Required work — Each entry below is to be transcribed exactly.

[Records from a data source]
☆ ☆ ☆ ☆ ☆

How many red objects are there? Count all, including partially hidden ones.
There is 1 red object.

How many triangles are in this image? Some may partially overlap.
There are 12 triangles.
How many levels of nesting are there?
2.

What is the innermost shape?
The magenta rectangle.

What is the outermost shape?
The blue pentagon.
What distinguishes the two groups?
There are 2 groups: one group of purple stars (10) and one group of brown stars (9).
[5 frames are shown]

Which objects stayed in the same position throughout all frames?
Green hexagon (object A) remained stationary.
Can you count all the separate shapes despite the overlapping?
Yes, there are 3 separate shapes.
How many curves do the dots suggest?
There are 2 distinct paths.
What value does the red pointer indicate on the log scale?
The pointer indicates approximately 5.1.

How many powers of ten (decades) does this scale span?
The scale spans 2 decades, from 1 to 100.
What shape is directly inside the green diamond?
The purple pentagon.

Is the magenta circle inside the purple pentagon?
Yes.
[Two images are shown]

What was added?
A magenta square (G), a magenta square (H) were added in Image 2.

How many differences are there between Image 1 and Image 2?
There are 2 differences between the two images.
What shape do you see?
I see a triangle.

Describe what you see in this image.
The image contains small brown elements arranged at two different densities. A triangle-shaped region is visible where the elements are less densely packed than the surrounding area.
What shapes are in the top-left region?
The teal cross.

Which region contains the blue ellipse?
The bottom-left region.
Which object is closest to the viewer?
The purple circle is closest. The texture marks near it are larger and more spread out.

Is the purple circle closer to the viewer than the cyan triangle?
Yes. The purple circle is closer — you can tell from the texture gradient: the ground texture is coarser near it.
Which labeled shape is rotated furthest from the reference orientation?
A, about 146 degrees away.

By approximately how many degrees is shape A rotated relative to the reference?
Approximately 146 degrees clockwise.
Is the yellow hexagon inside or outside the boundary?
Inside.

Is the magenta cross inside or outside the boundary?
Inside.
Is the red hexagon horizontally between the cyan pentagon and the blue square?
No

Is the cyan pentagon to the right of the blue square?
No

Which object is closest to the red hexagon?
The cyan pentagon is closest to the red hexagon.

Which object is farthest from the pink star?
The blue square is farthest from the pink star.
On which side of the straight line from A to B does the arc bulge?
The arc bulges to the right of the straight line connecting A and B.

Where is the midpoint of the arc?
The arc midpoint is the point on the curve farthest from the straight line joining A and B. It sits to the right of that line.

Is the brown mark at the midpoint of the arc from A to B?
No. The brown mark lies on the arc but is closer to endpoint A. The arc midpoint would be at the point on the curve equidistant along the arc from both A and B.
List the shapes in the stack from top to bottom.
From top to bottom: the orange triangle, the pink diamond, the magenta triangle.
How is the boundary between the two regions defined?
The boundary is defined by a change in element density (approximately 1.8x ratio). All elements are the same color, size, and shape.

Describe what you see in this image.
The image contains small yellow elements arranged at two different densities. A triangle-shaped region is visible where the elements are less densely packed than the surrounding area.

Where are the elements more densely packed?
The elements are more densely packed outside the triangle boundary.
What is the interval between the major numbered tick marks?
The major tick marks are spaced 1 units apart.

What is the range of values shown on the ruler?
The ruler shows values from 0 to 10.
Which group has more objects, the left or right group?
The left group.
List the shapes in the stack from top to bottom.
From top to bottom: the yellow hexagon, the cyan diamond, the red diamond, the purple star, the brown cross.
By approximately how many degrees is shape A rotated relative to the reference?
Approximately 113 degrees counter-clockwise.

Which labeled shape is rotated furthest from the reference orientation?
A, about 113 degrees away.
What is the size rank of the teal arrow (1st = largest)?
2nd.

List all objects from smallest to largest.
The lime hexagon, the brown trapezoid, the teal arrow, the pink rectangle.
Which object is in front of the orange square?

☆ ☆ ☆ ☆ ☆

Response to this task —
How many red objects are there? Count all, including partially hidden ones.
There is 1 red object.

How many triangles are in this image? Some may partially overlap.
There are 12 triangles.
How many levels of nesting are there?
2.

What is the innermost shape?
The magenta rectangle.

What is the outermost shape?
The blue pentagon.
What distinguishes the two groups?
There are 2 groups: one group of purple stars (10) and one group of brown stars (9).
[5 frames are shown]

Which objects stayed in the same position throughout all frames?
Green hexagon (object A) remained stationary.
Can you count all the separate shapes despite the overlapping?
Yes, there are 3 separate shapes.
How many curves do the dots suggest?
There are 2 distinct paths.
What value does the red pointer indicate on the log scale?
The pointer indicates approximately 5.1.

How many powers of ten (decades) does this scale span?
The scale spans 2 decades, from 1 to 100.
What shape is directly inside the green diamond?
The purple pentagon.

Is the magenta circle inside the purple pentagon?
Yes.
[Two images are shown]

What was added?
A magenta square (G), a magenta square (H) were added in Image 2.

How many differences are there between Image 1 and Image 2?
There are 2 differences between the two images.
What shape do you see?
I see a triangle.

Describe what you see in this image.
The image contains small brown elements arranged at two different densities. A triangle-shaped region is visible where the elements are less densely packed than the surrounding area.
What shapes are in the top-left region?
The teal cross.

Which region contains the blue ellipse?
The bottom-left region.
Which object is closest to the viewer?
The purple circle is closest. The texture marks near it are larger and more spread out.

Is the purple circle closer to the viewer than the cyan triangle?
Yes. The purple circle is closer — you can tell from the texture gradient: the ground texture is coarser near it.
Which labeled shape is rotated furthest from the reference orientation?
A, about 146 degrees away.

By approximately how many degrees is shape A rotated relative to the reference?
Approximately 146 degrees clockwise.
Is the yellow hexagon inside or outside the boundary?
Inside.

Is the magenta cross inside or outside the boundary?
Inside.
Is the red hexagon horizontally between the cyan pentagon and the blue square?
No

Is the cyan pentagon to the right of the blue square?
No

Which object is closest to the red hexagon?
The cyan pentagon is closest to the red hexagon.

Which object is farthest from the pink star?
The blue square is farthest from the pink star.
On which side of the straight line from A to B does the arc bulge?
The arc bulges to the right of the straight line connecting A and B.

Where is the midpoint of the arc?
The arc midpoint is the point on the curve farthest from the straight line joining A and B. It sits to the right of that line.

Is the brown mark at the midpoint of the arc from A to B?
No. The brown mark lies on the arc but is closer to endpoint A. The arc midpoint would be at the point on the curve equidistant along the arc from both A and B.
List the shapes in the stack from top to bottom.
From top to bottom: the orange triangle, the pink diamond, the magenta triangle.
How is the boundary between the two regions defined?
The boundary is defined by a change in element density (approximately 1.8x ratio). All elements are the same color, size, and shape.

Describe what you see in this image.
The image contains small yellow elements arranged at two different densities. A triangle-shaped region is visible where the elements are less densely packed than the surrounding area.

Where are the elements more densely packed?
The elements are more densely packed outside the triangle boundary.
What is the interval between the major numbered tick marks?
The major tick marks are spaced 1 units apart.

What is the range of values shown on the ruler?
The ruler shows values from 0 to 10.
Which group has more objects, the left or right group?
The left group.
List the shapes in the stack from top to bottom.
From top to bottom: the yellow hexagon, the cyan diamond, the red diamond, the purple star, the brown cross.
By approximately how many degrees is shape A rotated relative to the reference?
Approximately 113 degrees counter-clockwise.

Which labeled shape is rotated furthest from the reference orientation?
A, about 113 degrees away.
What is the size rank of the teal arrow (1st = largest)?
2nd.

List all objects from smallest to largest.
The lime hexagon, the brown trapezoid, the teal arrow, the pink rectangle.
Which object is in front of the orange square?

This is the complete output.